• MATERIAL SUPPLIED
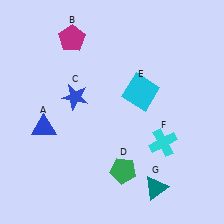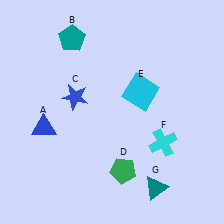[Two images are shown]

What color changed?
The pentagon (B) changed from magenta in Image 1 to teal in Image 2.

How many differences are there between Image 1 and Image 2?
There is 1 difference between the two images.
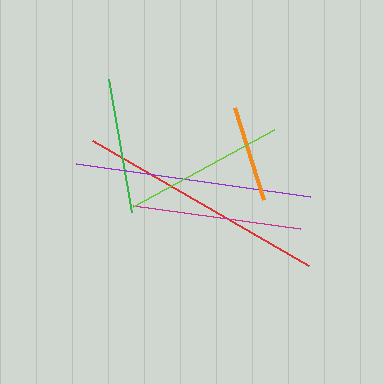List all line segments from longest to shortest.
From longest to shortest: red and purple (about equal), magenta and lime (about equal), green, orange.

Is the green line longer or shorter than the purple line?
The purple line is longer than the green line.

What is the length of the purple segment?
The purple segment is approximately 236 pixels long.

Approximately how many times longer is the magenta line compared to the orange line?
The magenta line is approximately 1.7 times the length of the orange line.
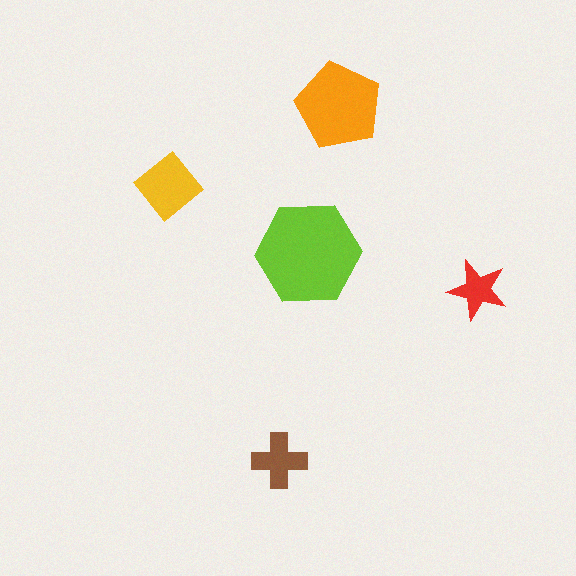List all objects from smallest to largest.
The red star, the brown cross, the yellow diamond, the orange pentagon, the lime hexagon.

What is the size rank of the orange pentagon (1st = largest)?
2nd.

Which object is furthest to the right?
The red star is rightmost.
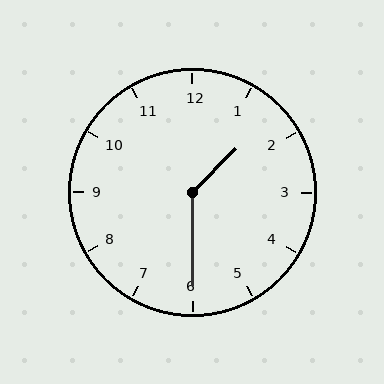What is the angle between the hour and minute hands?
Approximately 135 degrees.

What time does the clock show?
1:30.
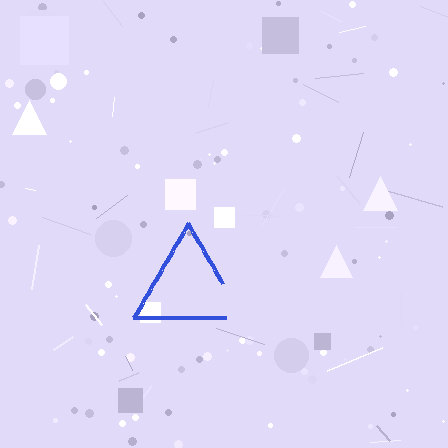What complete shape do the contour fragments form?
The contour fragments form a triangle.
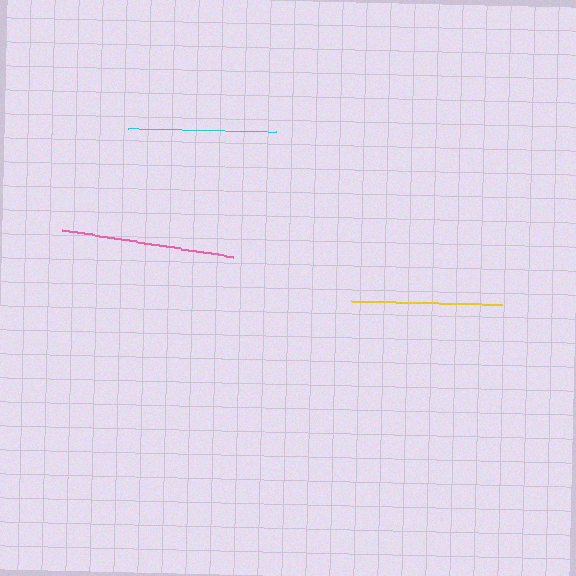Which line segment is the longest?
The pink line is the longest at approximately 173 pixels.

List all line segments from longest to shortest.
From longest to shortest: pink, yellow and cyan (about equal).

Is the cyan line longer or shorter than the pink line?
The pink line is longer than the cyan line.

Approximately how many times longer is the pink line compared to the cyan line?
The pink line is approximately 1.2 times the length of the cyan line.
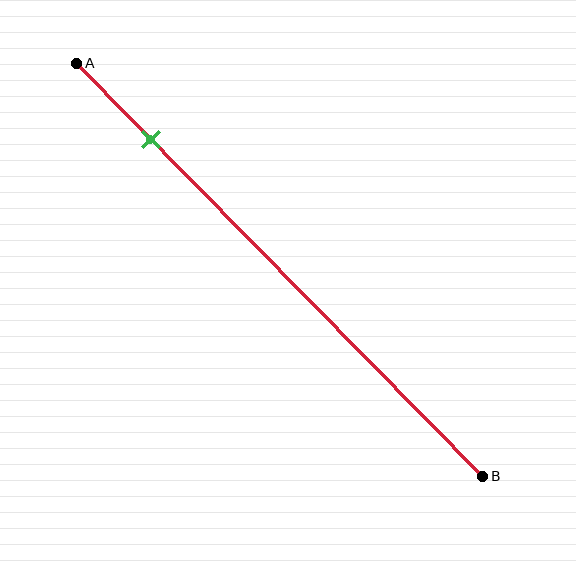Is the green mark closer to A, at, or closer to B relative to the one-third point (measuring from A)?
The green mark is closer to point A than the one-third point of segment AB.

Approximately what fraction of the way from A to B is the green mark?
The green mark is approximately 20% of the way from A to B.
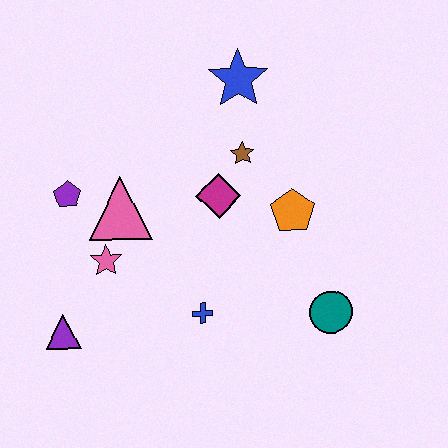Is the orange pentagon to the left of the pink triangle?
No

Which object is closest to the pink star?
The pink triangle is closest to the pink star.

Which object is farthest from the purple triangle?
The blue star is farthest from the purple triangle.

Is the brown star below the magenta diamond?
No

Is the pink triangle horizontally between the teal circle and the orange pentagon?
No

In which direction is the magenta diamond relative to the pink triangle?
The magenta diamond is to the right of the pink triangle.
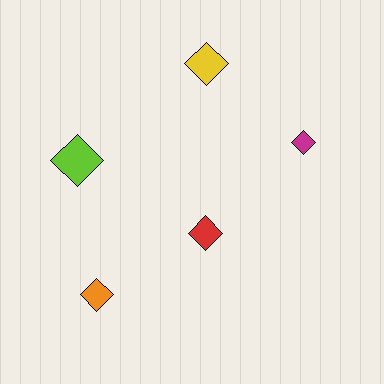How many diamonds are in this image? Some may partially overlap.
There are 5 diamonds.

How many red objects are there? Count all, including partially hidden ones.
There is 1 red object.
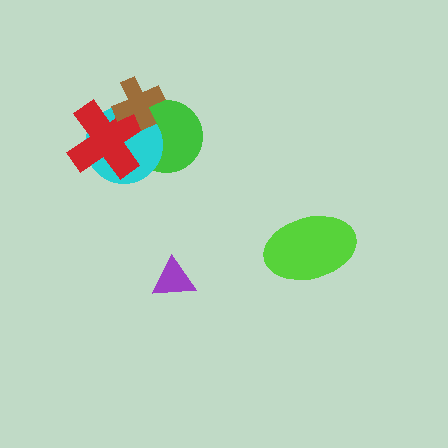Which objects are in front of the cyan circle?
2 objects cover part of the cyan circle: the red cross and the brown cross.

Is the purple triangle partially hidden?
No, no other shape covers it.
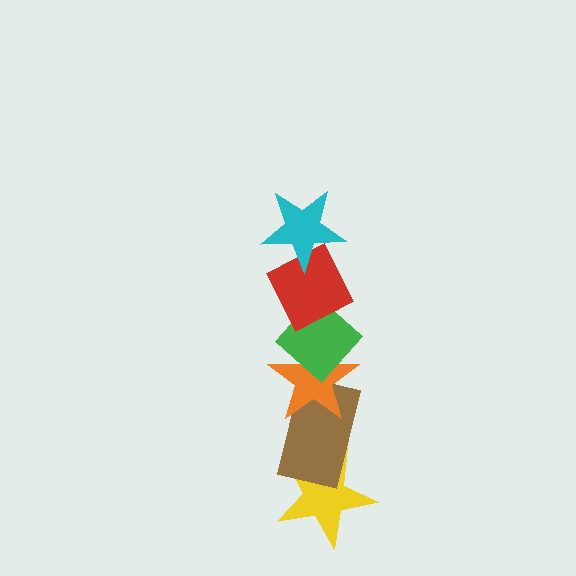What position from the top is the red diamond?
The red diamond is 2nd from the top.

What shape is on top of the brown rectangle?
The orange star is on top of the brown rectangle.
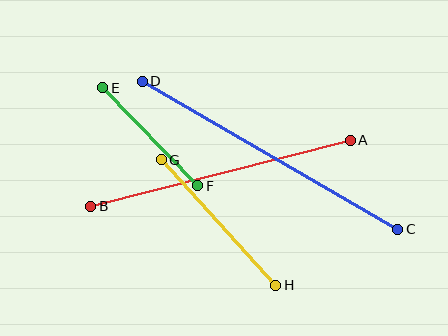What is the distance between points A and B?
The distance is approximately 268 pixels.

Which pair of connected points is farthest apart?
Points C and D are farthest apart.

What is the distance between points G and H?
The distance is approximately 170 pixels.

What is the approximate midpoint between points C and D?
The midpoint is at approximately (270, 155) pixels.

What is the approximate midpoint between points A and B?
The midpoint is at approximately (220, 173) pixels.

• TASK INSTRUCTIONS
Please quote exactly the lines from the one containing "What is the approximate midpoint between points A" through the last line of the records above, both included, and nothing else.

• FULL ANSWER
What is the approximate midpoint between points A and B?
The midpoint is at approximately (220, 173) pixels.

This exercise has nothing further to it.